Begin at the line that holds "Which shape has the smallest area?" and retype every line through the end of the material, both included. Leave out the pictures.

----

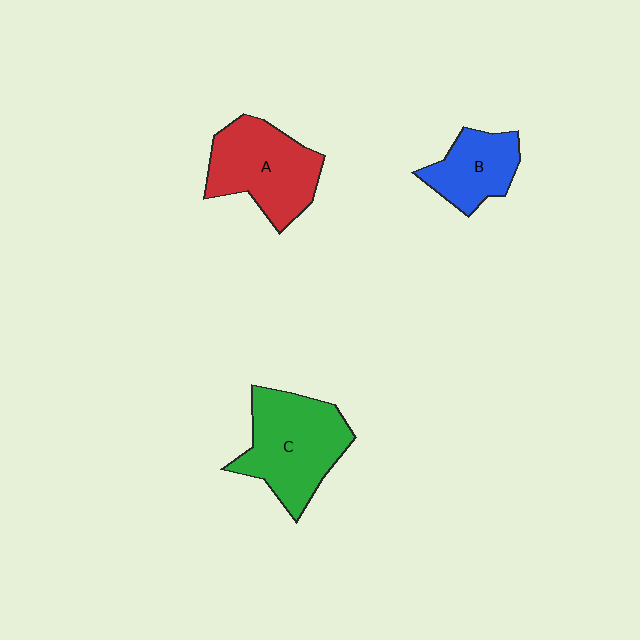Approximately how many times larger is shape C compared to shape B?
Approximately 1.7 times.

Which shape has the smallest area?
Shape B (blue).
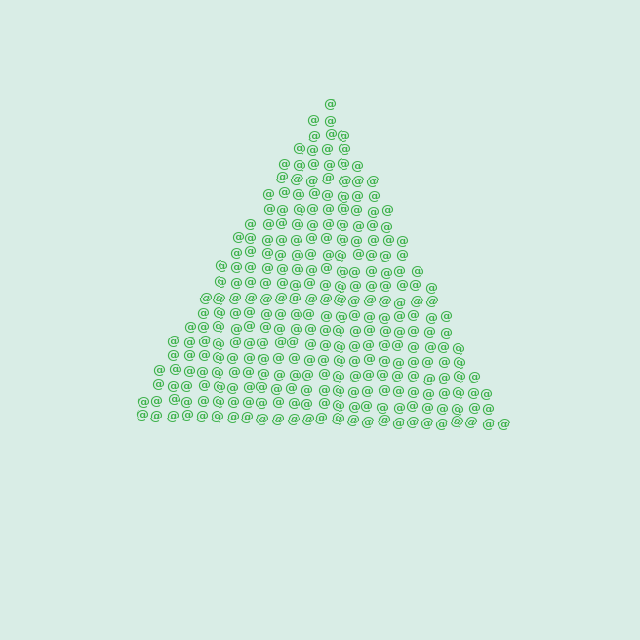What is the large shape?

----

> _In response_
Which shape has the smallest area?
Shape B (blue).
What is the large shape?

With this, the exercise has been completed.